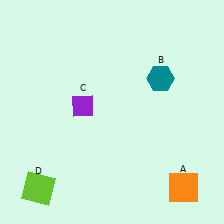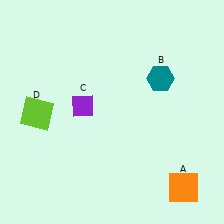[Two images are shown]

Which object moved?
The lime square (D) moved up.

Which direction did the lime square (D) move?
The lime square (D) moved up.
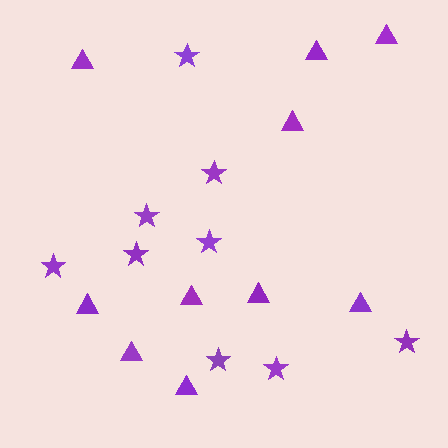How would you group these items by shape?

--

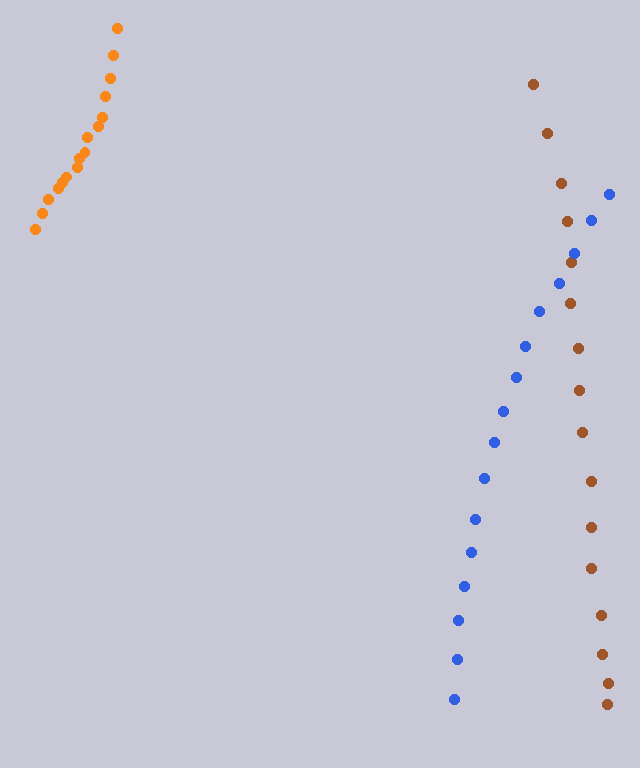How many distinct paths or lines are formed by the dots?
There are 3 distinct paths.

> Problem
Look above for the line with "[Two images are shown]" and the line with "How would you group these items by shape?"; set down those two lines and all lines between them exactly, without pictures and without anything else.

> Reply to the exercise
[Two images are shown]

Which object moved?
The lime square (D) moved up.

Which direction did the lime square (D) move?
The lime square (D) moved up.
How would you group these items by shape?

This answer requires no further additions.